* _WHAT TO WORK ON_
Find the line containing "Is shape A more than half filled?" in the listing below; reproduce it and every line after, exactly. Skip pictures.

Data extracted from a collection:
* * * *

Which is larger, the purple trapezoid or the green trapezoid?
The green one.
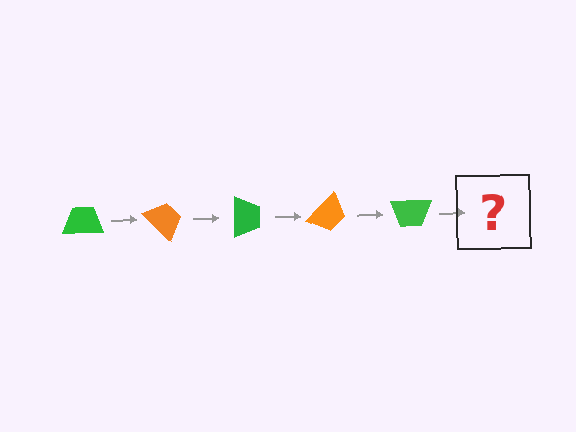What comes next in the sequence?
The next element should be an orange trapezoid, rotated 225 degrees clockwise from the start.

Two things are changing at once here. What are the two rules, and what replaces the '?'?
The two rules are that it rotates 45 degrees clockwise each step and the color cycles through green and orange. The '?' should be an orange trapezoid, rotated 225 degrees clockwise from the start.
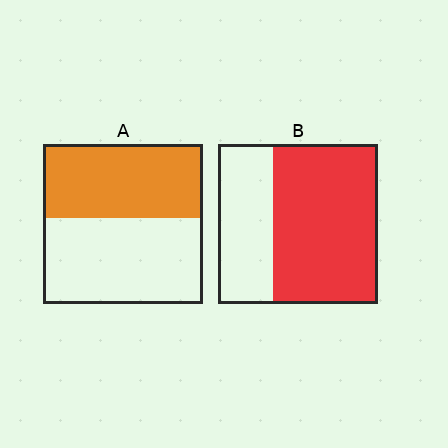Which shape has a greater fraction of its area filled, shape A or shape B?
Shape B.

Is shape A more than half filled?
Roughly half.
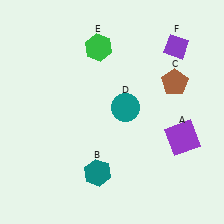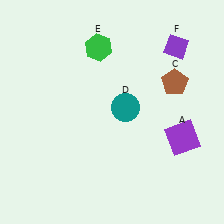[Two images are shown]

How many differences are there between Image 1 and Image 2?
There is 1 difference between the two images.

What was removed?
The teal hexagon (B) was removed in Image 2.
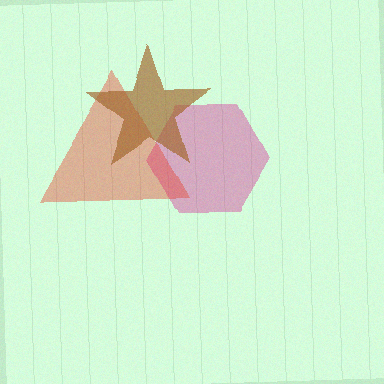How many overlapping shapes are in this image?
There are 3 overlapping shapes in the image.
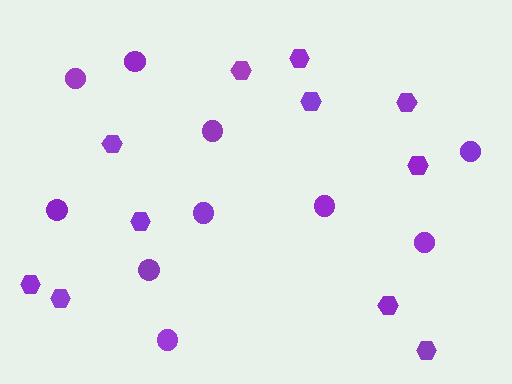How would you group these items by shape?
There are 2 groups: one group of hexagons (11) and one group of circles (10).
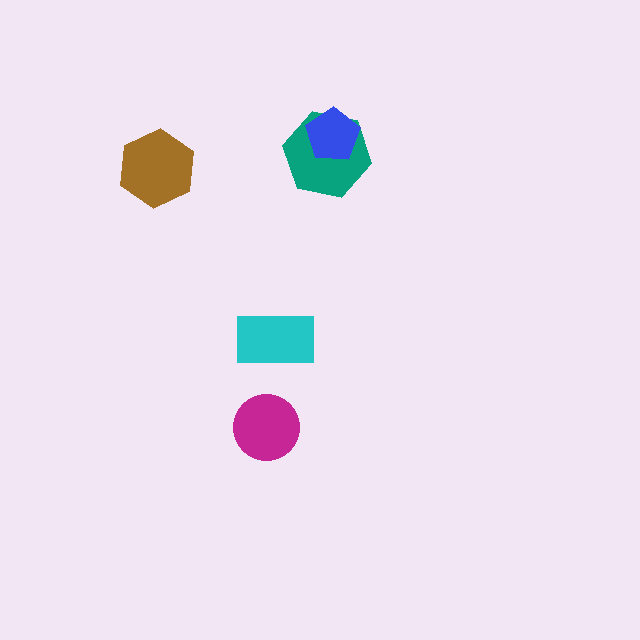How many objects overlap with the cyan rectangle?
0 objects overlap with the cyan rectangle.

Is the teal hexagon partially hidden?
Yes, it is partially covered by another shape.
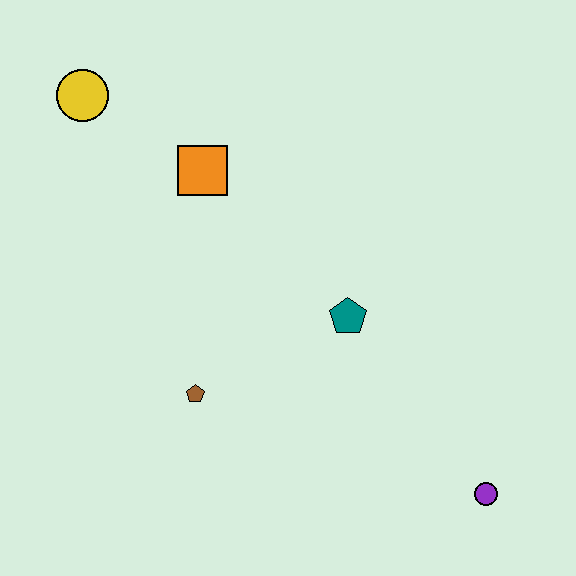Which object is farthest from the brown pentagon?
The yellow circle is farthest from the brown pentagon.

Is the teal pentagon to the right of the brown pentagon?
Yes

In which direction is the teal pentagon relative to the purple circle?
The teal pentagon is above the purple circle.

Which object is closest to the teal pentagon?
The brown pentagon is closest to the teal pentagon.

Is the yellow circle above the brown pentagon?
Yes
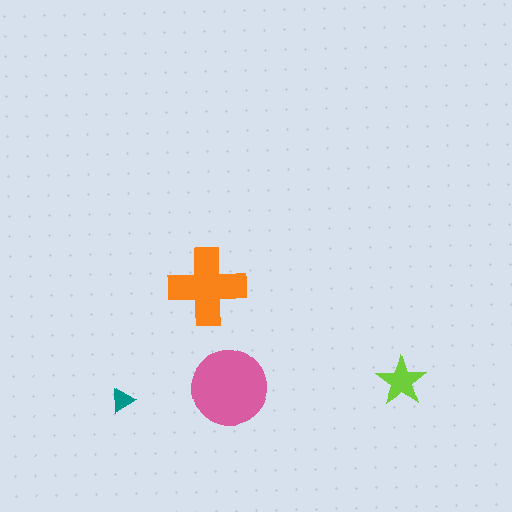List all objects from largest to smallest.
The pink circle, the orange cross, the lime star, the teal triangle.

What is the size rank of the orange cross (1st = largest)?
2nd.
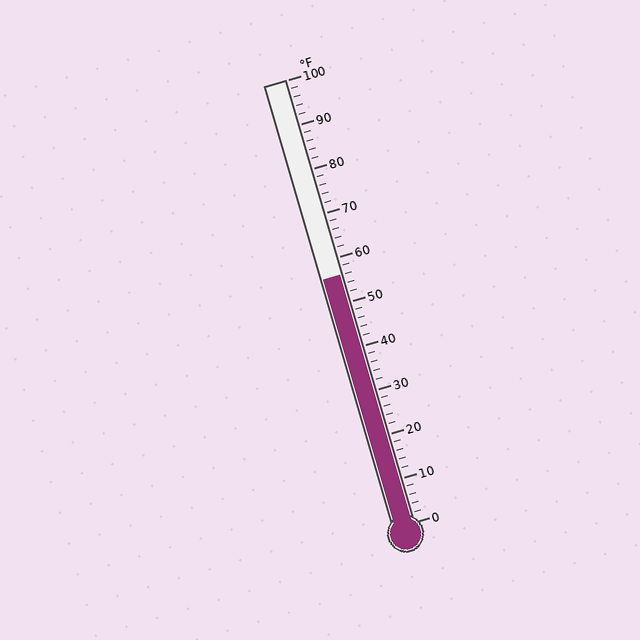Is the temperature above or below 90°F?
The temperature is below 90°F.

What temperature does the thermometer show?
The thermometer shows approximately 56°F.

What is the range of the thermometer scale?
The thermometer scale ranges from 0°F to 100°F.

* * * *

* _OUTPUT OF THE TASK_
Is shape A more than half filled?
Roughly half.
[Two images are shown]

How many differences are there between Image 1 and Image 2?
There is 1 difference between the two images.

What was removed?
The teal hexagon (B) was removed in Image 2.
How many overlapping shapes are in this image?
There are 3 overlapping shapes in the image.
How would you group these items by shape?
There are 2 groups: one group of hexagons (11) and one group of circles (10).
How many objects overlap with the cyan rectangle?
0 objects overlap with the cyan rectangle.

Is the teal hexagon partially hidden?
Yes, it is partially covered by another shape.
Which object is farthest from the brown pentagon?
The yellow circle is farthest from the brown pentagon.

Is the teal pentagon to the right of the brown pentagon?
Yes

In which direction is the teal pentagon relative to the purple circle?
The teal pentagon is above the purple circle.

Which object is closest to the teal pentagon?
The brown pentagon is closest to the teal pentagon.

Is the yellow circle above the brown pentagon?
Yes
List all objects from largest to smallest.
The pink circle, the orange cross, the lime star, the teal triangle.

What is the size rank of the orange cross (1st = largest)?
2nd.
Is the temperature above or below 90°F?
The temperature is below 90°F.

What temperature does the thermometer show?
The thermometer shows approximately 56°F.

What is the range of the thermometer scale?
The thermometer scale ranges from 0°F to 100°F.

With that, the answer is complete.